### TASK GOAL
Locate the word "shown" in the material, then show every line that holds it.

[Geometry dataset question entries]
··········
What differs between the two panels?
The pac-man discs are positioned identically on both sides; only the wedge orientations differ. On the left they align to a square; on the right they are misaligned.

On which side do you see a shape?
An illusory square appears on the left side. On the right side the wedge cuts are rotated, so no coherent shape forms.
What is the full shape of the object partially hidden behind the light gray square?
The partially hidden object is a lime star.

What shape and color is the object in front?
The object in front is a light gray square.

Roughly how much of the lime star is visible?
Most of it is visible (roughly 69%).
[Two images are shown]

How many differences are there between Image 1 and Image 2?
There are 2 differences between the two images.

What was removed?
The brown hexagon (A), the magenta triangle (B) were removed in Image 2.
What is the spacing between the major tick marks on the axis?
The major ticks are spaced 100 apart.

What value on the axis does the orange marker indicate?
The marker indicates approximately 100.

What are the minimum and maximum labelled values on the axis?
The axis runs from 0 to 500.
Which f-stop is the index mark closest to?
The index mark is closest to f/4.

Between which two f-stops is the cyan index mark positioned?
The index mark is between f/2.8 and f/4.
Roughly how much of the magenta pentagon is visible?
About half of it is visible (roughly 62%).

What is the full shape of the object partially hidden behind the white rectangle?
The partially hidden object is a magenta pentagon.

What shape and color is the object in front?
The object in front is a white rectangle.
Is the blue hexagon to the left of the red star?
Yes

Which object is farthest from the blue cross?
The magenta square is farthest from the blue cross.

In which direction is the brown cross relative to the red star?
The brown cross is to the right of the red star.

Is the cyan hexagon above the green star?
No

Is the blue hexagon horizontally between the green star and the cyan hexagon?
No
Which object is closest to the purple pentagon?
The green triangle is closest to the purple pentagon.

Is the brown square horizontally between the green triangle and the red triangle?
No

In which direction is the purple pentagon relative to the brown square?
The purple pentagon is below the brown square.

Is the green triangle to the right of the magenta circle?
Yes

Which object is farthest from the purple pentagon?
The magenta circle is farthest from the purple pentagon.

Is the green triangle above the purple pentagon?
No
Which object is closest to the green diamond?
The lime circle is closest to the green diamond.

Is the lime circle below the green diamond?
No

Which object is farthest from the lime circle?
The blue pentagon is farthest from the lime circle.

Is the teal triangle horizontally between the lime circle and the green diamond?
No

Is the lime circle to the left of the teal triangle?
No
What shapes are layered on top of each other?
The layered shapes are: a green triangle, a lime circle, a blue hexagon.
··········
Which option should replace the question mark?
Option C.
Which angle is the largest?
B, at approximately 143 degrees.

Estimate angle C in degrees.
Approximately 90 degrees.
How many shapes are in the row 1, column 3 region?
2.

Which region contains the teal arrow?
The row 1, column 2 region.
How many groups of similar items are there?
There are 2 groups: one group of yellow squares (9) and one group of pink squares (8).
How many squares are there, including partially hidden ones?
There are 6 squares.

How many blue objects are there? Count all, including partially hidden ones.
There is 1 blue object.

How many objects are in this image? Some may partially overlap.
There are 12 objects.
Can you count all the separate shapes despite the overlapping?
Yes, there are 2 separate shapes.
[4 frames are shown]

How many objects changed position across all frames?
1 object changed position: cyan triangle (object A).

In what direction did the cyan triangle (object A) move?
··········
### ANSWER TO THE TASK
[Two images are shown]
[4 frames are shown]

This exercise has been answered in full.